[A run of records]
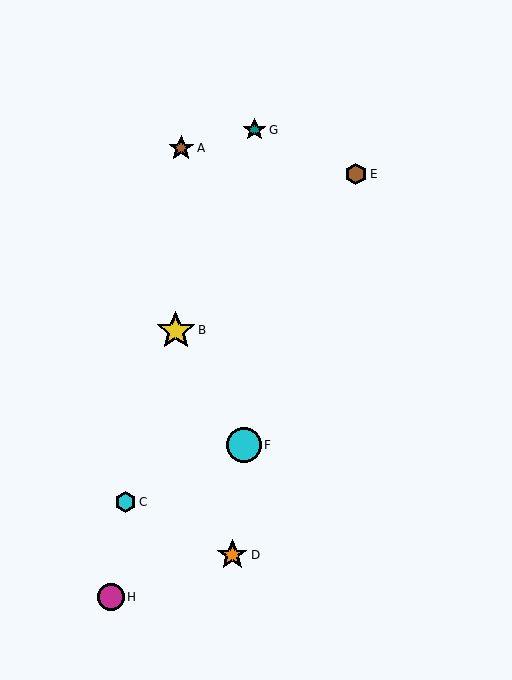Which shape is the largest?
The cyan circle (labeled F) is the largest.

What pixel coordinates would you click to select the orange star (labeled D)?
Click at (232, 555) to select the orange star D.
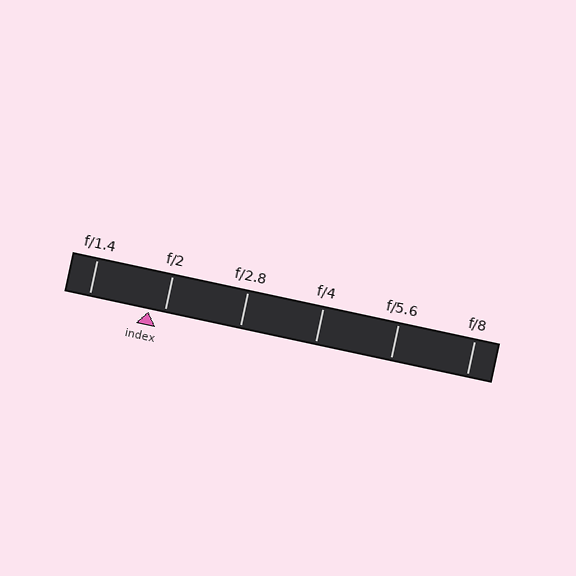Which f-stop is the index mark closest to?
The index mark is closest to f/2.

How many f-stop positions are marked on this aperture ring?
There are 6 f-stop positions marked.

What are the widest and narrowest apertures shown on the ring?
The widest aperture shown is f/1.4 and the narrowest is f/8.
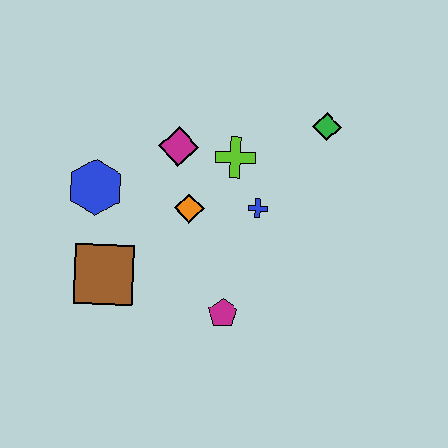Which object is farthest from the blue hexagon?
The green diamond is farthest from the blue hexagon.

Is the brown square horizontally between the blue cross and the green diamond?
No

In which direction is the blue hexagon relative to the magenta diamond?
The blue hexagon is to the left of the magenta diamond.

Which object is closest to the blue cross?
The lime cross is closest to the blue cross.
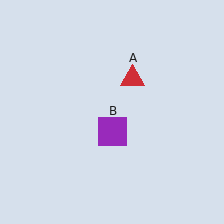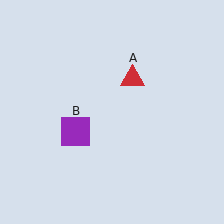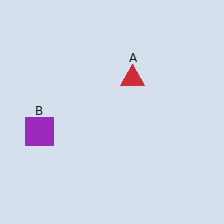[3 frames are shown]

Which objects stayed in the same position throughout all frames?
Red triangle (object A) remained stationary.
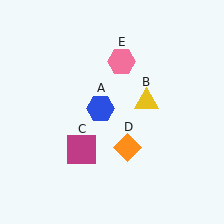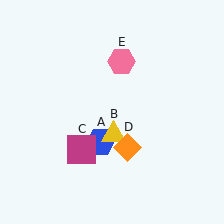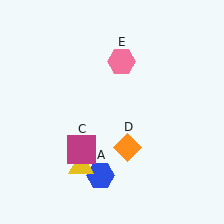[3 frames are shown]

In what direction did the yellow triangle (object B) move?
The yellow triangle (object B) moved down and to the left.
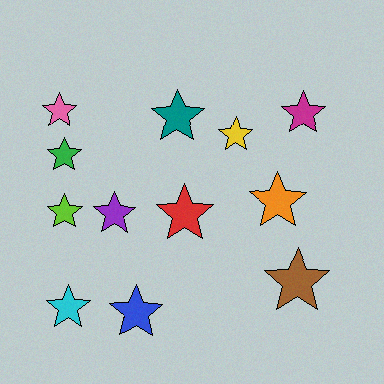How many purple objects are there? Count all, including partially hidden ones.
There is 1 purple object.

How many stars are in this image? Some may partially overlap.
There are 12 stars.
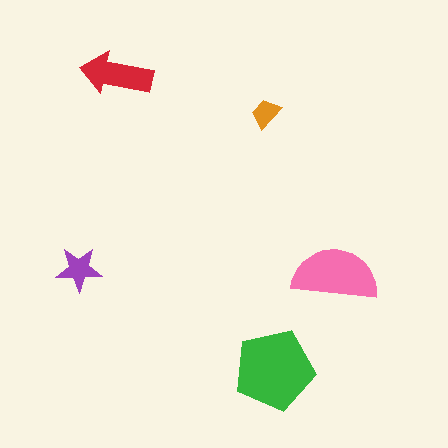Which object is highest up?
The red arrow is topmost.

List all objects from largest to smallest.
The green pentagon, the pink semicircle, the red arrow, the purple star, the orange trapezoid.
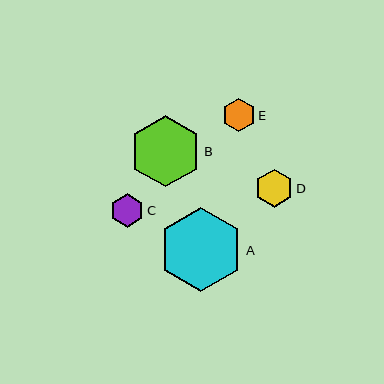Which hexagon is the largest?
Hexagon A is the largest with a size of approximately 84 pixels.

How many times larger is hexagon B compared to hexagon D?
Hexagon B is approximately 1.9 times the size of hexagon D.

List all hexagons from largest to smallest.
From largest to smallest: A, B, D, E, C.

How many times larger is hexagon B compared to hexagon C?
Hexagon B is approximately 2.1 times the size of hexagon C.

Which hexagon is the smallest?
Hexagon C is the smallest with a size of approximately 33 pixels.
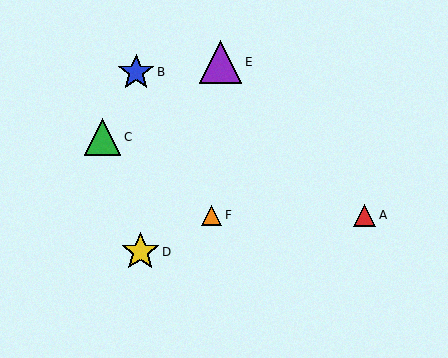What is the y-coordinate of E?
Object E is at y≈62.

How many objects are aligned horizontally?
2 objects (A, F) are aligned horizontally.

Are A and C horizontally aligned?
No, A is at y≈215 and C is at y≈137.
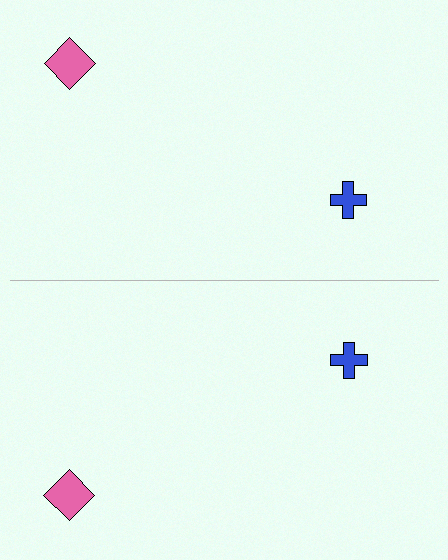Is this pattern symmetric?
Yes, this pattern has bilateral (reflection) symmetry.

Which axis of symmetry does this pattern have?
The pattern has a horizontal axis of symmetry running through the center of the image.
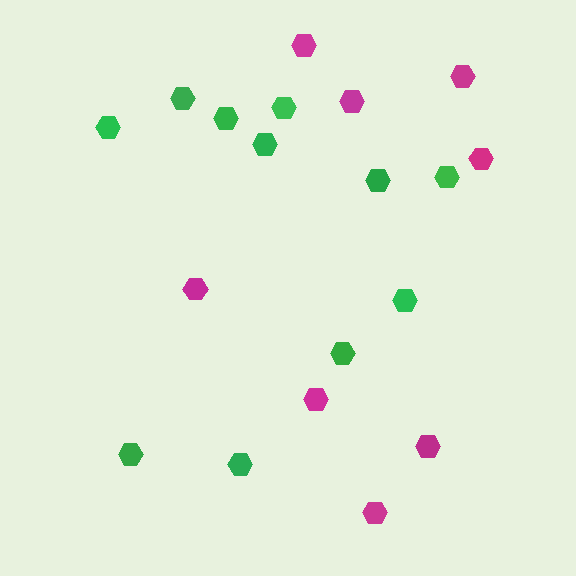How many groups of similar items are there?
There are 2 groups: one group of magenta hexagons (8) and one group of green hexagons (11).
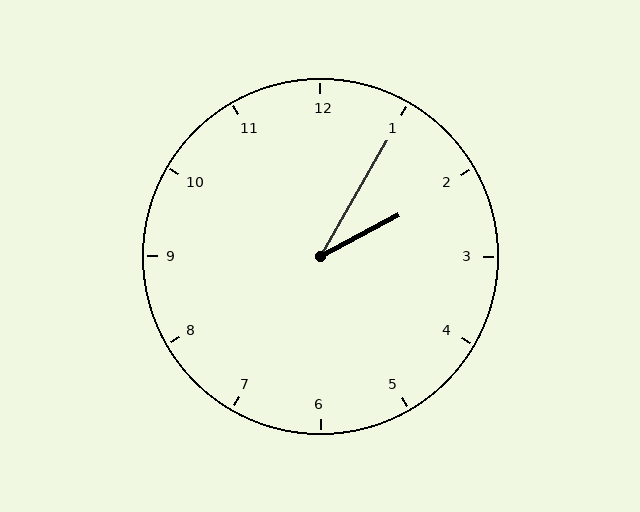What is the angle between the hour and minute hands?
Approximately 32 degrees.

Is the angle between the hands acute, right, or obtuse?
It is acute.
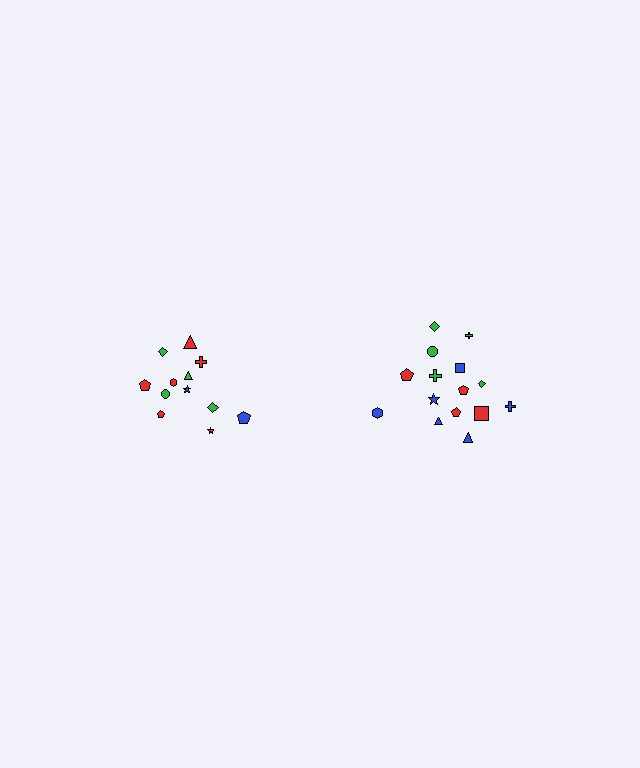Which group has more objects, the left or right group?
The right group.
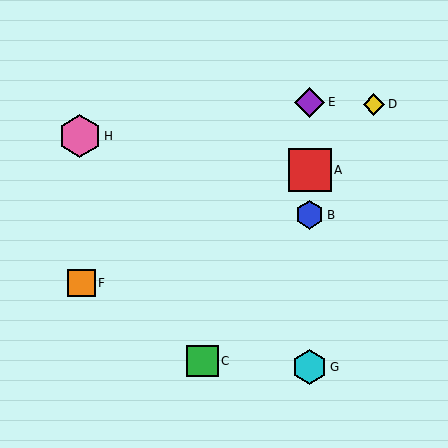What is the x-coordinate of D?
Object D is at x≈374.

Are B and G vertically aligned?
Yes, both are at x≈310.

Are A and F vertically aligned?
No, A is at x≈310 and F is at x≈82.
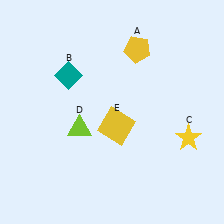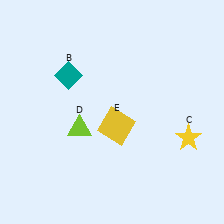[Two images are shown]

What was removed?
The yellow pentagon (A) was removed in Image 2.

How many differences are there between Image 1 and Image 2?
There is 1 difference between the two images.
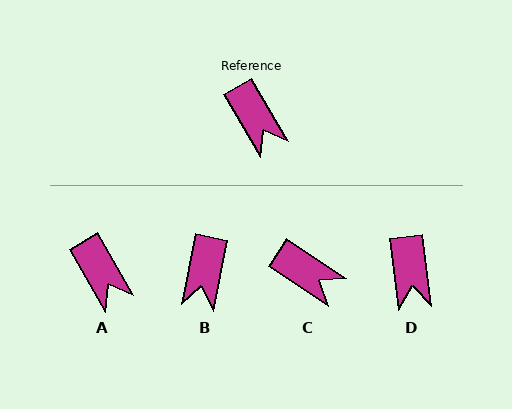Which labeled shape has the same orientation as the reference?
A.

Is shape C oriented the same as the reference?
No, it is off by about 26 degrees.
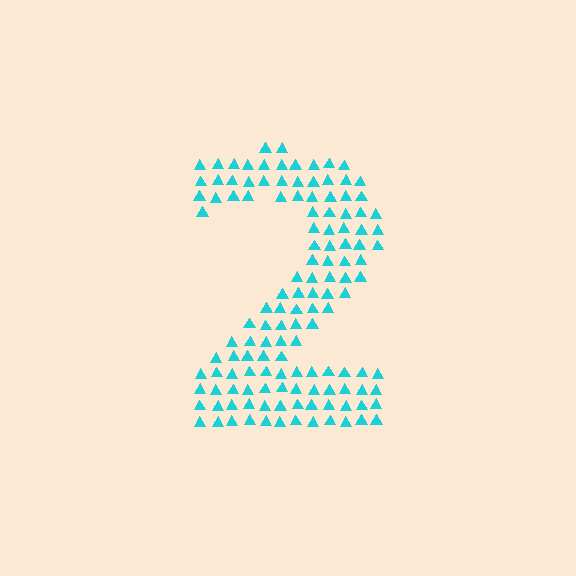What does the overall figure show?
The overall figure shows the digit 2.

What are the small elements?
The small elements are triangles.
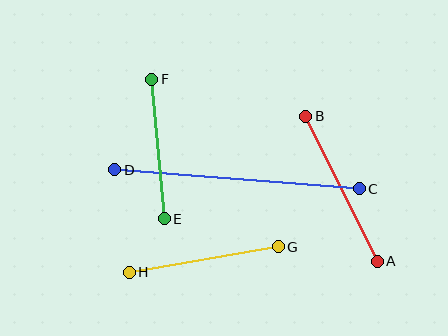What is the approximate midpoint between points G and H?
The midpoint is at approximately (204, 260) pixels.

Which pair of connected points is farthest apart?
Points C and D are farthest apart.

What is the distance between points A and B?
The distance is approximately 162 pixels.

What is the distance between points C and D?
The distance is approximately 245 pixels.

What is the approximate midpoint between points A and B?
The midpoint is at approximately (342, 189) pixels.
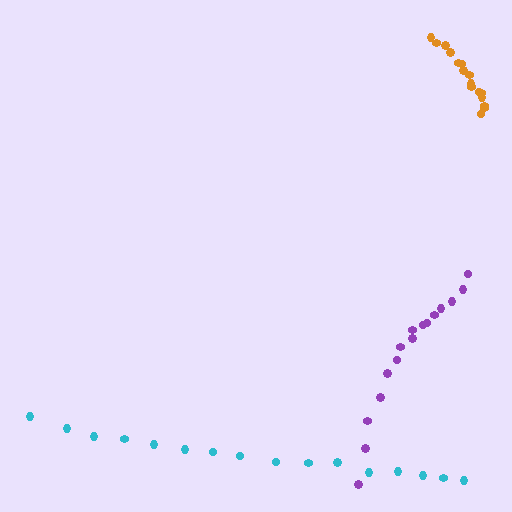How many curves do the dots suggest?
There are 3 distinct paths.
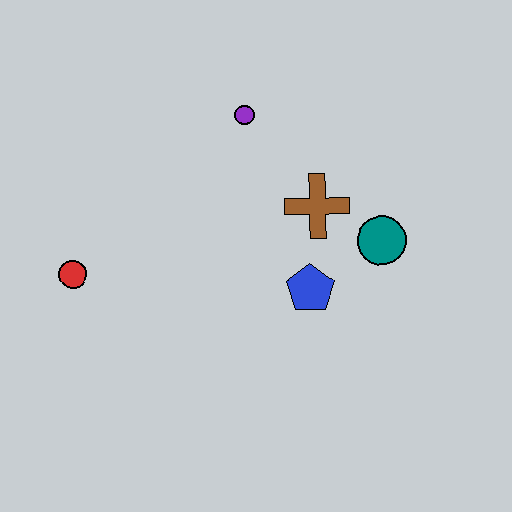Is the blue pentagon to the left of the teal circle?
Yes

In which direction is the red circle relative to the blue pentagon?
The red circle is to the left of the blue pentagon.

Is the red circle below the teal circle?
Yes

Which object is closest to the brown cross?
The teal circle is closest to the brown cross.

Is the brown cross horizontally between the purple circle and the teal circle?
Yes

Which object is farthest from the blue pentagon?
The red circle is farthest from the blue pentagon.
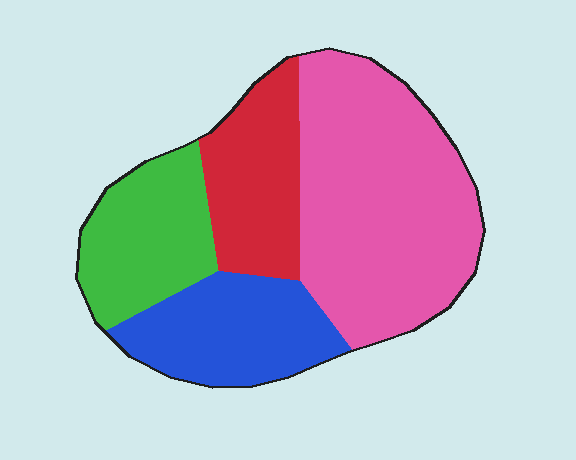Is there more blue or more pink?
Pink.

* [Problem to work on]:
Set the pictures aside and transcribe the data above exactly.

* [Answer to this problem]:
Which shape is the largest?
The cyan circle (labeled F) is the largest.

What pixel coordinates would you click to select the orange star (labeled D)?
Click at (232, 555) to select the orange star D.
Which f-stop is the index mark closest to?
The index mark is closest to f/2.

How many f-stop positions are marked on this aperture ring?
There are 6 f-stop positions marked.

What are the widest and narrowest apertures shown on the ring?
The widest aperture shown is f/1.4 and the narrowest is f/8.
Which object is farthest from the blue hexagon?
The green diamond is farthest from the blue hexagon.

Is the brown square horizontally between the blue cross and the green diamond?
No

In which direction is the blue hexagon relative to the magenta diamond?
The blue hexagon is to the left of the magenta diamond.

Which object is closest to the blue cross?
The lime cross is closest to the blue cross.
[3 frames are shown]

Which objects stayed in the same position throughout all frames?
Red triangle (object A) remained stationary.
[3 frames are shown]

In what direction did the yellow triangle (object B) move?
The yellow triangle (object B) moved down and to the left.
How many purple objects are there? Count all, including partially hidden ones.
There is 1 purple object.

How many stars are in this image? Some may partially overlap.
There are 12 stars.
Which object is highest up?
The red arrow is topmost.

List all objects from largest to smallest.
The green pentagon, the pink semicircle, the red arrow, the purple star, the orange trapezoid.
Which hexagon is the largest?
Hexagon A is the largest with a size of approximately 84 pixels.

How many times larger is hexagon B compared to hexagon D?
Hexagon B is approximately 1.9 times the size of hexagon D.

List all hexagons from largest to smallest.
From largest to smallest: A, B, D, E, C.

How many times larger is hexagon B compared to hexagon C?
Hexagon B is approximately 2.1 times the size of hexagon C.

Which hexagon is the smallest?
Hexagon C is the smallest with a size of approximately 33 pixels.
What is the y-coordinate of E?
Object E is at y≈62.

How many objects are aligned horizontally?
2 objects (A, F) are aligned horizontally.

Are A and C horizontally aligned?
No, A is at y≈215 and C is at y≈137.
Is this pattern symmetric?
Yes, this pattern has bilateral (reflection) symmetry.

Which axis of symmetry does this pattern have?
The pattern has a horizontal axis of symmetry running through the center of the image.
How many groups of similar items are there?
There are 2 groups: one group of magenta hexagons (8) and one group of green hexagons (11).
What is the angle between the hour and minute hands?
Approximately 32 degrees.

Is the angle between the hands acute, right, or obtuse?
It is acute.
Which group has more objects, the left or right group?
The right group.
What is the x-coordinate of D?
Object D is at x≈374.

Are B and G vertically aligned?
Yes, both are at x≈310.

Are A and F vertically aligned?
No, A is at x≈310 and F is at x≈82.
[Two images are shown]

What was removed?
The yellow pentagon (A) was removed in Image 2.

How many differences are there between Image 1 and Image 2?
There is 1 difference between the two images.
Which labeled shape has the same orientation as the reference?
A.

Is shape C oriented the same as the reference?
No, it is off by about 26 degrees.
What does the overall figure show?
The overall figure shows the digit 2.

What are the small elements?
The small elements are triangles.
What is the approximate midpoint between points G and H?
The midpoint is at approximately (204, 260) pixels.

Which pair of connected points is farthest apart?
Points C and D are farthest apart.

What is the distance between points A and B?
The distance is approximately 162 pixels.

What is the distance between points C and D?
The distance is approximately 245 pixels.

What is the approximate midpoint between points A and B?
The midpoint is at approximately (342, 189) pixels.
How many curves do the dots suggest?
There are 3 distinct paths.
Is the blue pentagon to the left of the teal circle?
Yes

In which direction is the red circle relative to the blue pentagon?
The red circle is to the left of the blue pentagon.

Is the red circle below the teal circle?
Yes

Which object is closest to the brown cross?
The teal circle is closest to the brown cross.

Is the brown cross horizontally between the purple circle and the teal circle?
Yes

Which object is farthest from the blue pentagon?
The red circle is farthest from the blue pentagon.
Is there more blue or more pink?
Pink.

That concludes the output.